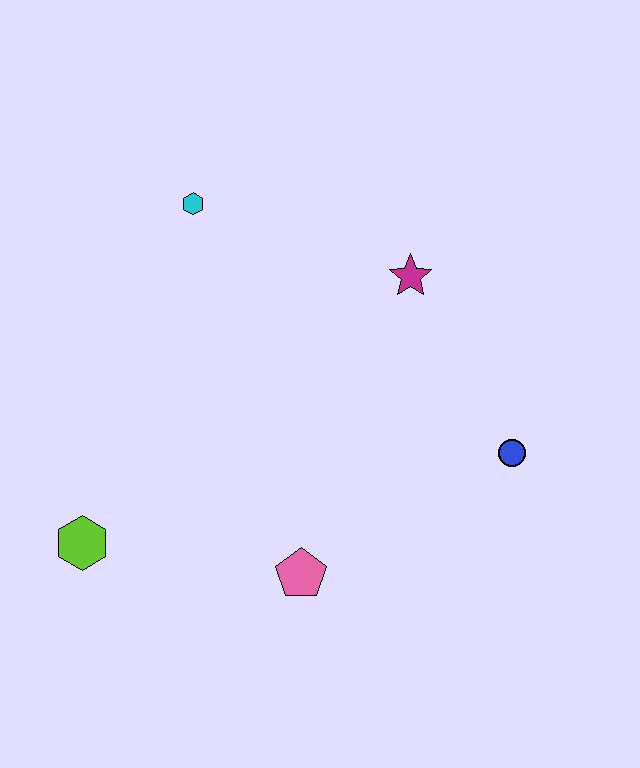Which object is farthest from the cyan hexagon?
The blue circle is farthest from the cyan hexagon.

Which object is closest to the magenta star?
The blue circle is closest to the magenta star.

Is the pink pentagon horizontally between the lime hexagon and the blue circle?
Yes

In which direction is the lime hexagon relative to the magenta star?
The lime hexagon is to the left of the magenta star.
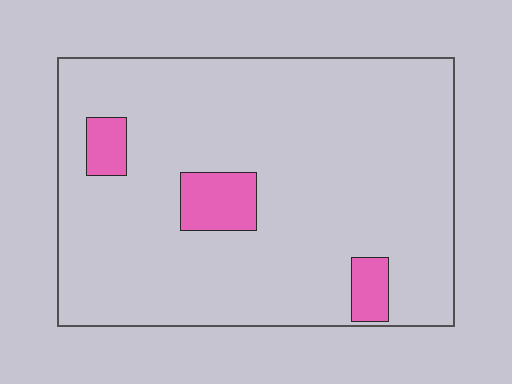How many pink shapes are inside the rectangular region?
3.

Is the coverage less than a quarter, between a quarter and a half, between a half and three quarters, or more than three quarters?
Less than a quarter.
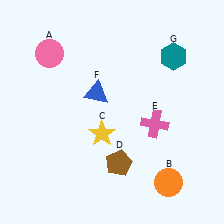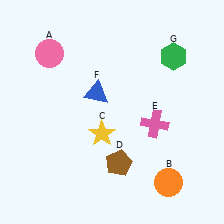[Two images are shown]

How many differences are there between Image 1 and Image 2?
There is 1 difference between the two images.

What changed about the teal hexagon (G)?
In Image 1, G is teal. In Image 2, it changed to green.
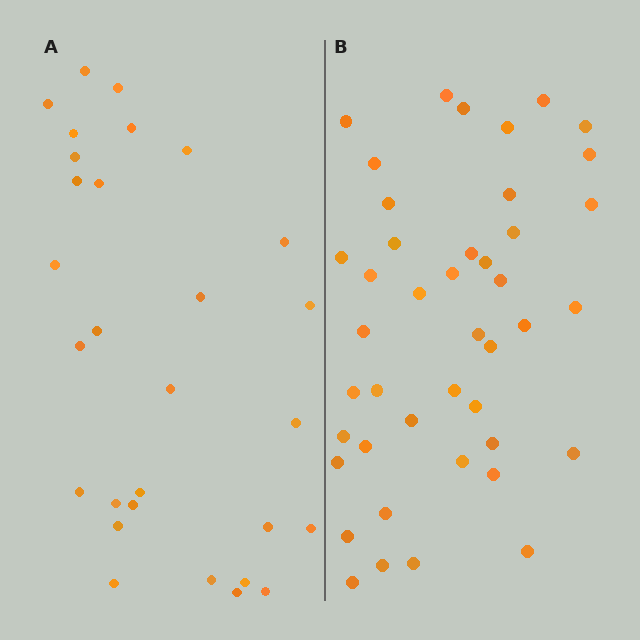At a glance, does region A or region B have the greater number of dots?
Region B (the right region) has more dots.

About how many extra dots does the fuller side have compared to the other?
Region B has approximately 15 more dots than region A.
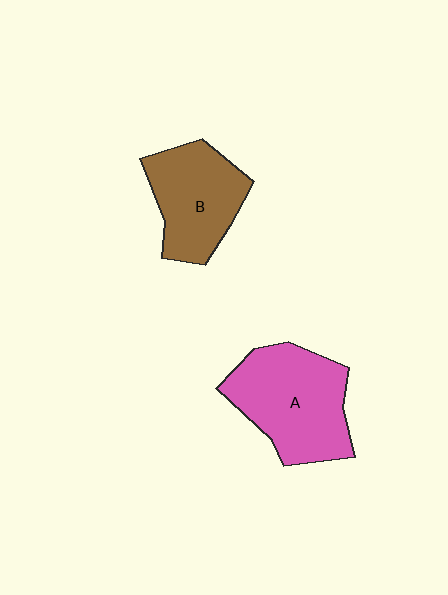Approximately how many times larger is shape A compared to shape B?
Approximately 1.3 times.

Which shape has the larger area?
Shape A (pink).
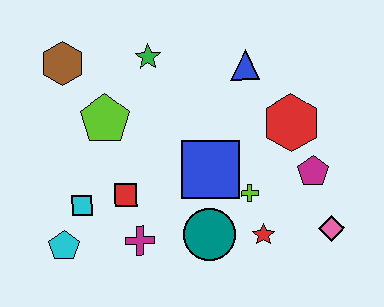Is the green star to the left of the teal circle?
Yes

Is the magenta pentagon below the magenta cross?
No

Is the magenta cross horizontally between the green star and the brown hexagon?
Yes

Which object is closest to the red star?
The lime cross is closest to the red star.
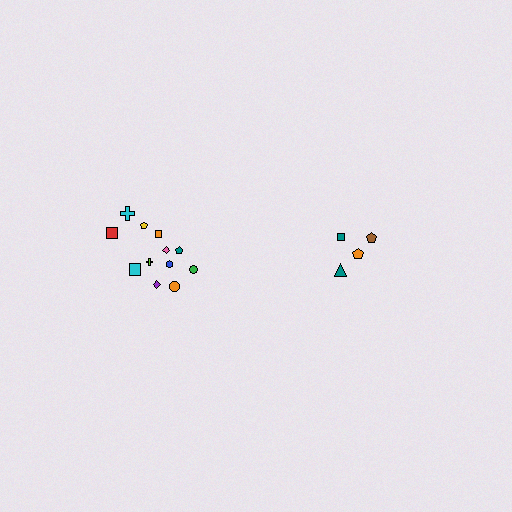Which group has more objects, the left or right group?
The left group.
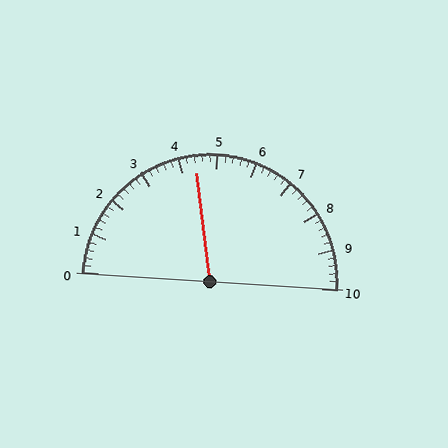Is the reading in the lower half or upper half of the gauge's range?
The reading is in the lower half of the range (0 to 10).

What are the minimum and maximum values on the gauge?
The gauge ranges from 0 to 10.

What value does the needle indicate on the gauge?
The needle indicates approximately 4.4.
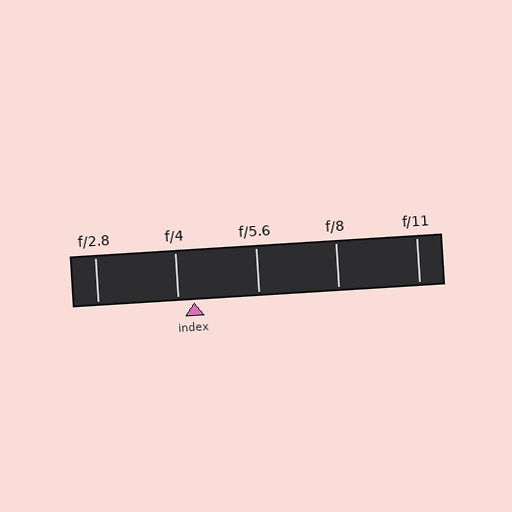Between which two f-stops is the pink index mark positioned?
The index mark is between f/4 and f/5.6.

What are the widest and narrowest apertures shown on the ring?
The widest aperture shown is f/2.8 and the narrowest is f/11.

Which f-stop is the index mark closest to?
The index mark is closest to f/4.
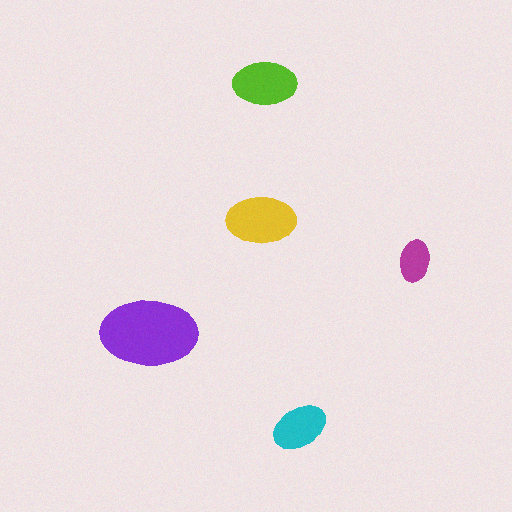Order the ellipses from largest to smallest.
the purple one, the yellow one, the lime one, the cyan one, the magenta one.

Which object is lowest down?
The cyan ellipse is bottommost.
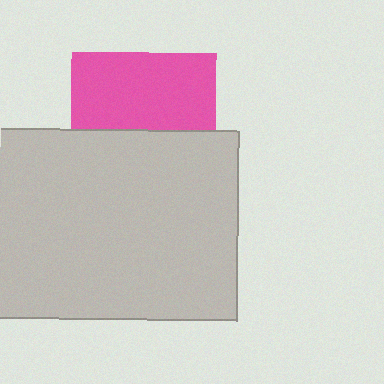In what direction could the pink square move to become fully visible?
The pink square could move up. That would shift it out from behind the light gray rectangle entirely.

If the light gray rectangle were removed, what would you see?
You would see the complete pink square.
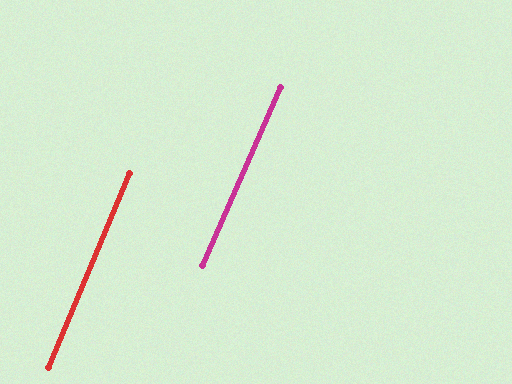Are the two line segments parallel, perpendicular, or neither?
Parallel — their directions differ by only 0.9°.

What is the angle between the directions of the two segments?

> **Directive**:
Omitting all images, retype each line of the records precisely.

> **Result of the task**:
Which object is farthest from the cyan hexagon?
The blue circle is farthest from the cyan hexagon.

Which object is closest to the magenta star?
The blue circle is closest to the magenta star.

Is the pink pentagon horizontally between the lime hexagon and the blue circle?
Yes

In which direction is the lime hexagon relative to the magenta star?
The lime hexagon is to the left of the magenta star.
How many pink shapes are inside the rectangular region?
3.

Is the coverage less than a quarter, between a quarter and a half, between a half and three quarters, or more than three quarters?
Less than a quarter.
[Two images are shown]

How many differences are there between Image 1 and Image 2?
There is 1 difference between the two images.

What changed about the teal hexagon (G)?
In Image 1, G is teal. In Image 2, it changed to green.
At a glance, does region A or region B have the greater number of dots?
Region B (the right region) has more dots.

About how many extra dots does the fuller side have compared to the other?
Region B has approximately 15 more dots than region A.
Approximately how many times larger is shape A compared to shape B?
Approximately 1.3 times.

Which shape has the larger area?
Shape A (pink).
Is the green star to the left of the teal circle?
Yes

Is the magenta pentagon below the magenta cross?
No

Is the magenta cross horizontally between the green star and the brown hexagon?
Yes

Which object is closest to the red star?
The lime cross is closest to the red star.
Which group has more objects, the left or right group?
The left group.
Is the reading in the lower half or upper half of the gauge's range?
The reading is in the lower half of the range (0 to 10).

What are the minimum and maximum values on the gauge?
The gauge ranges from 0 to 10.

What value does the needle indicate on the gauge?
The needle indicates approximately 4.4.
Between which two f-stops is the pink index mark positioned?
The index mark is between f/4 and f/5.6.

What are the widest and narrowest apertures shown on the ring?
The widest aperture shown is f/2.8 and the narrowest is f/11.

Which f-stop is the index mark closest to?
The index mark is closest to f/4.
Order the ellipses from largest to smallest.
the purple one, the yellow one, the lime one, the cyan one, the magenta one.

Which object is lowest down?
The cyan ellipse is bottommost.
In what direction could the pink square move to become fully visible?
The pink square could move up. That would shift it out from behind the light gray rectangle entirely.

If the light gray rectangle were removed, what would you see?
You would see the complete pink square.
Are the two line segments parallel, perpendicular, or neither?
Parallel — their directions differ by only 0.9°.

What is the angle between the directions of the two segments?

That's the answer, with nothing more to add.